*Set problem*:
Both the line containing "What is the spacing" and the line containing "[4 frames are shown]" belong in the answer, along with every line between them; print exactly those.

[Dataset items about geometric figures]
● ● ● ● ● ● ●

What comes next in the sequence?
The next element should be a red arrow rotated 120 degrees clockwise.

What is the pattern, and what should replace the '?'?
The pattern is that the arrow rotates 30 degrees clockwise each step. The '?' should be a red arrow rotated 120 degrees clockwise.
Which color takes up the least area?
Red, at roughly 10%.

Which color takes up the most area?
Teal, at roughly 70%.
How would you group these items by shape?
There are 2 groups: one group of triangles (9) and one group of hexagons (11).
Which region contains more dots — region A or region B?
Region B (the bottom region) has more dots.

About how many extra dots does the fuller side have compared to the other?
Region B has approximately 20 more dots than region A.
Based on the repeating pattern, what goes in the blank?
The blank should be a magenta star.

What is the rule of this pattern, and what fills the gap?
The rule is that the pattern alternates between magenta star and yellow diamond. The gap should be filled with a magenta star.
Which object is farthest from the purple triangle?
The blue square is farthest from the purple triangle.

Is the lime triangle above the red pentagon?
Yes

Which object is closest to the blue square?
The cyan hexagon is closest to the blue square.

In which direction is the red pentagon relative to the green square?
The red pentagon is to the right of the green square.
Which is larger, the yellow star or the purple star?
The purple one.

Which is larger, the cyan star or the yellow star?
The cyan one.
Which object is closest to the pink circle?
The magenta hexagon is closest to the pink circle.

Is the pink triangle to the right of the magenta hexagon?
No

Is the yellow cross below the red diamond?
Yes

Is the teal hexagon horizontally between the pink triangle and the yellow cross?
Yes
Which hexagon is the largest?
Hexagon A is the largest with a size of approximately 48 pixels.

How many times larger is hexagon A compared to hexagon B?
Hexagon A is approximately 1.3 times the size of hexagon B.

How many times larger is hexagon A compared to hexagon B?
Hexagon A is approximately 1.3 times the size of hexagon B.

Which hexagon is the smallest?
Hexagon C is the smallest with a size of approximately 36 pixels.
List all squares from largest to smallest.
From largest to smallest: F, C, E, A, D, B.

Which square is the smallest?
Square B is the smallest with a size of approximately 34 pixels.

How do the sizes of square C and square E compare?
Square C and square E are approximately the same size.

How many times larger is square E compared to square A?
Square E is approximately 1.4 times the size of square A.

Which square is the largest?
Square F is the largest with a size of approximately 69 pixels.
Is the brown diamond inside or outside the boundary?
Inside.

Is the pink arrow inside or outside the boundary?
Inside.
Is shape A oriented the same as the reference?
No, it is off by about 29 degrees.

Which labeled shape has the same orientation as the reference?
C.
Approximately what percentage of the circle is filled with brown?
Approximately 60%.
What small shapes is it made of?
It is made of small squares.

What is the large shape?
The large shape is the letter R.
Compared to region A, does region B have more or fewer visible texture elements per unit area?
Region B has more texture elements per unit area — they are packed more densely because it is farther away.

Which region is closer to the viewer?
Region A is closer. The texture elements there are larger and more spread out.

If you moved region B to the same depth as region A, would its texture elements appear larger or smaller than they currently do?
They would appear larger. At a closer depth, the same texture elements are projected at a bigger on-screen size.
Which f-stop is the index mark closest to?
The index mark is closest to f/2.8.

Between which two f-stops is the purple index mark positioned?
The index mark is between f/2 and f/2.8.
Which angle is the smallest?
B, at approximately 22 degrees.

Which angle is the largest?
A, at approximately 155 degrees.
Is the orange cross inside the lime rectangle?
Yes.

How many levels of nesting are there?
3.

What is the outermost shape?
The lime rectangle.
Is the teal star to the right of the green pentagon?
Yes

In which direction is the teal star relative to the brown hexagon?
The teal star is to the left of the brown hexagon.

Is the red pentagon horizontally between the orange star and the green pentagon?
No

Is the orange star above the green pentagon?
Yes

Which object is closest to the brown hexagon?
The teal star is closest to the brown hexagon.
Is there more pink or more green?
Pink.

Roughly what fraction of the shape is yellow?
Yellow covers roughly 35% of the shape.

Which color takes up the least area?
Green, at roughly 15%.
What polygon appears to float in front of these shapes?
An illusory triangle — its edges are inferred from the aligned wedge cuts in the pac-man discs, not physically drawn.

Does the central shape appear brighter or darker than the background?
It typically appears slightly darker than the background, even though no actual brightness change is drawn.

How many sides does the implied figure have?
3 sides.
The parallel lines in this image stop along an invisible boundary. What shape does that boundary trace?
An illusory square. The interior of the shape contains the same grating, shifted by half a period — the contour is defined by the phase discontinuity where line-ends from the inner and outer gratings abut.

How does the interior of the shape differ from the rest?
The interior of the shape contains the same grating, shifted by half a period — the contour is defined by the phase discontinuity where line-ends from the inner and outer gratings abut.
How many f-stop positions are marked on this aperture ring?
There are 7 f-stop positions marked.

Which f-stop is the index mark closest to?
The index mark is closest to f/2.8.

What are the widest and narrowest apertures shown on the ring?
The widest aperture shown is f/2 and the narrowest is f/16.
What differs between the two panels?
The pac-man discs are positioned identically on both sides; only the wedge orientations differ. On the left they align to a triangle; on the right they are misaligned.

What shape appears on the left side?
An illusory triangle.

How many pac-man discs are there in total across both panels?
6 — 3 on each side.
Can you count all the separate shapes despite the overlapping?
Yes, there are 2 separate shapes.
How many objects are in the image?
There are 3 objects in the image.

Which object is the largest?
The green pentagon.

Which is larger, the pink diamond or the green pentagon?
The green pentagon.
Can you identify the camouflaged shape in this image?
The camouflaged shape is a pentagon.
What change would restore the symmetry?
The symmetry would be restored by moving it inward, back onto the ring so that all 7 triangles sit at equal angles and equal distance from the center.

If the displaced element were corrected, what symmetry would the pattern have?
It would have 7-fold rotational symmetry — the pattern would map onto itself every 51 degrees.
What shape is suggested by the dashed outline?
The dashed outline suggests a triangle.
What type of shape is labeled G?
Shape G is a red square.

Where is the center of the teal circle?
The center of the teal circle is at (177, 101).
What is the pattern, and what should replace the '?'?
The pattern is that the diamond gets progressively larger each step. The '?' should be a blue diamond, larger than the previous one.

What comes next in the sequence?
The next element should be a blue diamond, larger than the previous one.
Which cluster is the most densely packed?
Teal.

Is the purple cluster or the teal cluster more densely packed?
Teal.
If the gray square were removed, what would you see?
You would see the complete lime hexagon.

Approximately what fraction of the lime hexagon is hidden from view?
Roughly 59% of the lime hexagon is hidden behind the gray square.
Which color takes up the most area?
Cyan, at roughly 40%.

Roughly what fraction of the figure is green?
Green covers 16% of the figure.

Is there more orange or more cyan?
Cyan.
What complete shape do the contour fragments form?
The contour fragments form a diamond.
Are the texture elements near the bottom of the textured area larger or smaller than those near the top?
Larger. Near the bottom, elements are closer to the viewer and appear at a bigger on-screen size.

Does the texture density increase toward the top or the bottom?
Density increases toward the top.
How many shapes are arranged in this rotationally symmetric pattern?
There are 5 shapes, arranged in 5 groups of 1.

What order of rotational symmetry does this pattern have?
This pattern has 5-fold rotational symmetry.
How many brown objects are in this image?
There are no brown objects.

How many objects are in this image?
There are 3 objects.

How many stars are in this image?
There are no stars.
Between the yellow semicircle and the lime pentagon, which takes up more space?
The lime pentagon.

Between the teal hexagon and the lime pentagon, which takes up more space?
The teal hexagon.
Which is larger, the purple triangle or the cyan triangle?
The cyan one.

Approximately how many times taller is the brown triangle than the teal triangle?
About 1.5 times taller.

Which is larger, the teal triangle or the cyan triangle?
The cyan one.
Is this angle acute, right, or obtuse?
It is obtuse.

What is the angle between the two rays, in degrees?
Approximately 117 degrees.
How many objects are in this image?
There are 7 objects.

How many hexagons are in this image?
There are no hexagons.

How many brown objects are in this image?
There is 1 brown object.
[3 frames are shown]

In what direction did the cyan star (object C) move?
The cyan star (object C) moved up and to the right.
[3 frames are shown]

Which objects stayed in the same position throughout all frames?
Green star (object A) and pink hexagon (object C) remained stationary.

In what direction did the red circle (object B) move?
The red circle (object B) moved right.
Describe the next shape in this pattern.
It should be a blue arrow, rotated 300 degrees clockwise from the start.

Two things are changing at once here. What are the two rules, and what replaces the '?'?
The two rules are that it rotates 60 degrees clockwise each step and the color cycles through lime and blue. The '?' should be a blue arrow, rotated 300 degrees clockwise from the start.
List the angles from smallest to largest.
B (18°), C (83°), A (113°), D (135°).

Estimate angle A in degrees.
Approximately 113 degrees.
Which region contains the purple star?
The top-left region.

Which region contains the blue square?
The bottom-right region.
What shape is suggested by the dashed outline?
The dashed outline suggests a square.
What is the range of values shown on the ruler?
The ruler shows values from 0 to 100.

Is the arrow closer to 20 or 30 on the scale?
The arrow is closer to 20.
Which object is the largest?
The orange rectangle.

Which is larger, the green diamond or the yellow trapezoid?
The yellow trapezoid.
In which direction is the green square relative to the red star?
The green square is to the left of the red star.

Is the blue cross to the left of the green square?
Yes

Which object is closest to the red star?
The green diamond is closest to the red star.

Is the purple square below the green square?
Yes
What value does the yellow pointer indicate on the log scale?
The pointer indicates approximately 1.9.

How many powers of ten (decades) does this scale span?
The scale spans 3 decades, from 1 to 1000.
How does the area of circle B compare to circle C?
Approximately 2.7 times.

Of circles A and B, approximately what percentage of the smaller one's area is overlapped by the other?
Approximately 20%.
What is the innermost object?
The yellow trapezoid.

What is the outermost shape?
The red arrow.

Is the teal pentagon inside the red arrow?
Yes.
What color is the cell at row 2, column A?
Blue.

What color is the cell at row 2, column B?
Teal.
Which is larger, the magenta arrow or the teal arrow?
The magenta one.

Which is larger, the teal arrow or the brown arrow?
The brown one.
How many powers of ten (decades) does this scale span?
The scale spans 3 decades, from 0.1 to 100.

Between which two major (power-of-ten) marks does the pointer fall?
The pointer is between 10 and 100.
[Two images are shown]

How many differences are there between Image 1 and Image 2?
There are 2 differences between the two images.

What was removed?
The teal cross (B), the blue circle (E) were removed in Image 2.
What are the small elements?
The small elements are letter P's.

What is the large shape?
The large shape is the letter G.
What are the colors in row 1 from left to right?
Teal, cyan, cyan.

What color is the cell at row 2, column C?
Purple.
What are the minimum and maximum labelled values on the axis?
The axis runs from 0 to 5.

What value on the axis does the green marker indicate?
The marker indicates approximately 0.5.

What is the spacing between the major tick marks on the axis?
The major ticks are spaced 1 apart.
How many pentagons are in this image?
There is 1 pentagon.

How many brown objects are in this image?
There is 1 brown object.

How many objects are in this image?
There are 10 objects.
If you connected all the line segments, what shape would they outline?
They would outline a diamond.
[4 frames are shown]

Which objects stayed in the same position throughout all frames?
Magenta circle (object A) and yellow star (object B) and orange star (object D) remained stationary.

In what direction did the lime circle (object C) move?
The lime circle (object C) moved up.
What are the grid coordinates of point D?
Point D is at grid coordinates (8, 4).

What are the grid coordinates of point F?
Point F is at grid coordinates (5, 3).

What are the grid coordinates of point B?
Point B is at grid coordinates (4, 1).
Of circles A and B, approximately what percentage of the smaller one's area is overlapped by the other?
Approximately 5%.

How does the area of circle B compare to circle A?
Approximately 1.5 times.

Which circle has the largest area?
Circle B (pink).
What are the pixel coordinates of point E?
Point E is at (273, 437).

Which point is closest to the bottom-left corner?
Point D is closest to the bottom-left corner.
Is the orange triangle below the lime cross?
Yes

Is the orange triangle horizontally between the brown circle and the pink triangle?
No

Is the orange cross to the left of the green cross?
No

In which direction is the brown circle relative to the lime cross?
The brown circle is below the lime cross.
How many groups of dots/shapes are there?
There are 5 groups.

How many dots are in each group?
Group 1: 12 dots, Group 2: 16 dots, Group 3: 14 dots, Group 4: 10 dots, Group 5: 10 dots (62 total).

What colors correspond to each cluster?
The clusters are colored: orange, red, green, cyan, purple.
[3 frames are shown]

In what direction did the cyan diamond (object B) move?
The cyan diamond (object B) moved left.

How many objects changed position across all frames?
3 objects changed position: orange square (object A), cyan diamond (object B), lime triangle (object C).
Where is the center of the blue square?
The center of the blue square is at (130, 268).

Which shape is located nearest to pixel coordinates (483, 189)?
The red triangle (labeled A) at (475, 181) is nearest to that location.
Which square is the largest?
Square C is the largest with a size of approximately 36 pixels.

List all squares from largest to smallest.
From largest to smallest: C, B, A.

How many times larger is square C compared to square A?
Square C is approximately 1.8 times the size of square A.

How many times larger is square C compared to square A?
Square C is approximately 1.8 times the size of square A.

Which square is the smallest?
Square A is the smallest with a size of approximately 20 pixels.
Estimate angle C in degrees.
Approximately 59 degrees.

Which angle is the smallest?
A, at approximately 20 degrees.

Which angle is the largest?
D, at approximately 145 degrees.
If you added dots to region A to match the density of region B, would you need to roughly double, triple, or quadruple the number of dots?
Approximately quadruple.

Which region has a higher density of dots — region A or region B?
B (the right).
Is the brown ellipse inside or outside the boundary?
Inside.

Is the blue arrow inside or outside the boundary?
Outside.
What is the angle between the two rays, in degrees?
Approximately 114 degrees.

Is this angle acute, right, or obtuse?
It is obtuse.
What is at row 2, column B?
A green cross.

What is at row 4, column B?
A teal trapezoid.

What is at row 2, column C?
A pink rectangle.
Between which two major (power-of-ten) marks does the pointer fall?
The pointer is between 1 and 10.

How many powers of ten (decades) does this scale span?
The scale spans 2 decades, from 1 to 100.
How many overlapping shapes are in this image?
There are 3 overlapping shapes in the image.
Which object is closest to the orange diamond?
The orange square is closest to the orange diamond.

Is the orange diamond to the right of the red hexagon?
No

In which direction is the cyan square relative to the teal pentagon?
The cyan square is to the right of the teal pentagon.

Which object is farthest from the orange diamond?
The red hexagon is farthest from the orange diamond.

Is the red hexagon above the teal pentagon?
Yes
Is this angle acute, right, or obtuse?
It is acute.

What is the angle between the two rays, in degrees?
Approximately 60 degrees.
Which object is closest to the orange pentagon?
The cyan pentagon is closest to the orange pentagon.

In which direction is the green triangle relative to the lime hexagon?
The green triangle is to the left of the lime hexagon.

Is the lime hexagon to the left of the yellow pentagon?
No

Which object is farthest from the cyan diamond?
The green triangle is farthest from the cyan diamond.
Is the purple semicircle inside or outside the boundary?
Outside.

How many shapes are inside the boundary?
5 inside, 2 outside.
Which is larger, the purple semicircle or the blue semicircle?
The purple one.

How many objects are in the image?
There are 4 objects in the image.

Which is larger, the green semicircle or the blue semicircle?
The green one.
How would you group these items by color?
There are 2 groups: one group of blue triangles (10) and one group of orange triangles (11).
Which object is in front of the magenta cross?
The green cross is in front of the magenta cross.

● ● ● ● ● ● ●

*Worked answer*:
What is the spacing between the major tick marks on the axis?
The major ticks are spaced 1 apart.
How many pentagons are in this image?
There is 1 pentagon.

How many brown objects are in this image?
There is 1 brown object.

How many objects are in this image?
There are 10 objects.
If you connected all the line segments, what shape would they outline?
They would outline a diamond.
[4 frames are shown]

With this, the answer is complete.